- Exercise:
Each entry below should be echoed exactly, with pictures omitted.

Dataset entries
↓↓↓

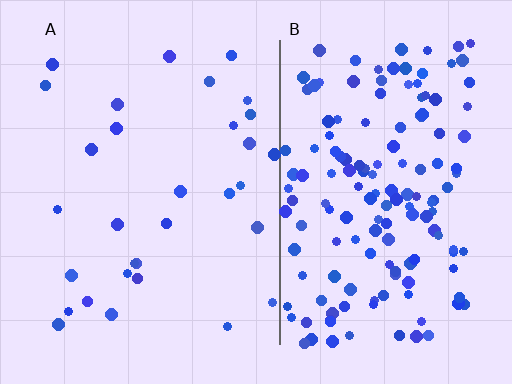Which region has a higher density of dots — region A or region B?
B (the right).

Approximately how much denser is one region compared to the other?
Approximately 4.9× — region B over region A.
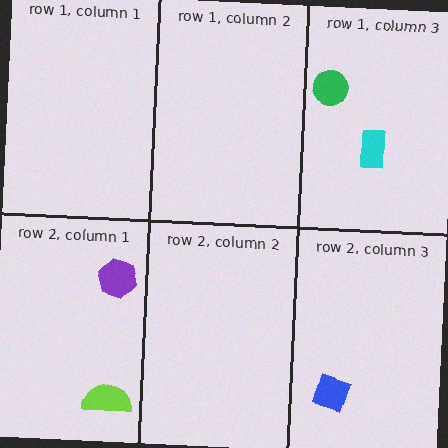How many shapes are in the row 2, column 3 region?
1.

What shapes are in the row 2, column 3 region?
The blue diamond.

↑↑↑

- Exercise solution:
Which region has a higher density of dots — region A or region B?
B (the right).

Approximately how much denser is one region compared to the other?
Approximately 4.9× — region B over region A.
How many shapes are in the row 2, column 3 region?
1.

What shapes are in the row 2, column 3 region?
The blue diamond.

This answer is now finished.